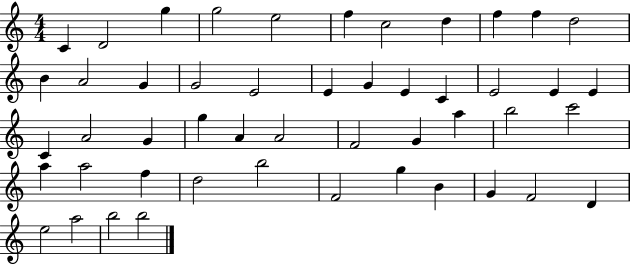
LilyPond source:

{
  \clef treble
  \numericTimeSignature
  \time 4/4
  \key c \major
  c'4 d'2 g''4 | g''2 e''2 | f''4 c''2 d''4 | f''4 f''4 d''2 | \break b'4 a'2 g'4 | g'2 e'2 | e'4 g'4 e'4 c'4 | e'2 e'4 e'4 | \break c'4 a'2 g'4 | g''4 a'4 a'2 | f'2 g'4 a''4 | b''2 c'''2 | \break a''4 a''2 f''4 | d''2 b''2 | f'2 g''4 b'4 | g'4 f'2 d'4 | \break e''2 a''2 | b''2 b''2 | \bar "|."
}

WHAT YOU SHOULD DO >>
Swap "treble" for "bass" in the records above and give the lines again with everything else unchanged, leaving the pictures out of your answer.

SOLUTION TO THE PROBLEM >>
LilyPond source:

{
  \clef bass
  \numericTimeSignature
  \time 4/4
  \key c \major
  c'4 d'2 g''4 | g''2 e''2 | f''4 c''2 d''4 | f''4 f''4 d''2 | \break b'4 a'2 g'4 | g'2 e'2 | e'4 g'4 e'4 c'4 | e'2 e'4 e'4 | \break c'4 a'2 g'4 | g''4 a'4 a'2 | f'2 g'4 a''4 | b''2 c'''2 | \break a''4 a''2 f''4 | d''2 b''2 | f'2 g''4 b'4 | g'4 f'2 d'4 | \break e''2 a''2 | b''2 b''2 | \bar "|."
}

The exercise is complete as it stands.